**Your task**
Starting at the line that contains "Is the red diamond", reproduce each line exactly up to and including the line that contains "How many purple squares are there?". Reproduce nothing else.

**Extracted data**
========

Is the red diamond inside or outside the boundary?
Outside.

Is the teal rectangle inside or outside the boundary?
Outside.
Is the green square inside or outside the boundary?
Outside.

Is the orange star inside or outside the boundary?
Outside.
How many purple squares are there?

========

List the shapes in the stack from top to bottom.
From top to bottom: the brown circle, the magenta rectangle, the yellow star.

========

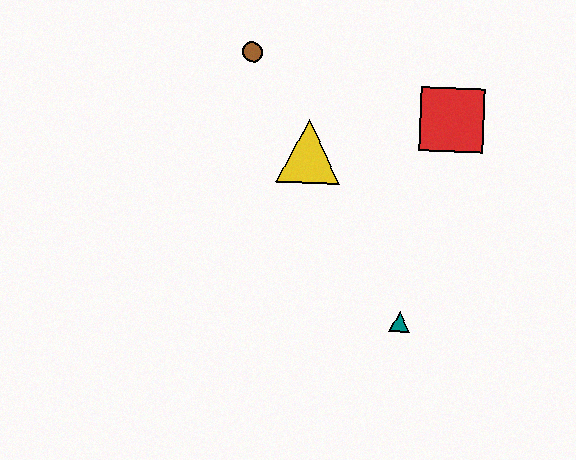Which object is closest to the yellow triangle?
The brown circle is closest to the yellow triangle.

========

**Result of this exercise**
Is the red diamond inside or outside the boundary?
Outside.

Is the teal rectangle inside or outside the boundary?
Outside.
Is the green square inside or outside the boundary?
Outside.

Is the orange star inside or outside the boundary?
Outside.
How many purple squares are there?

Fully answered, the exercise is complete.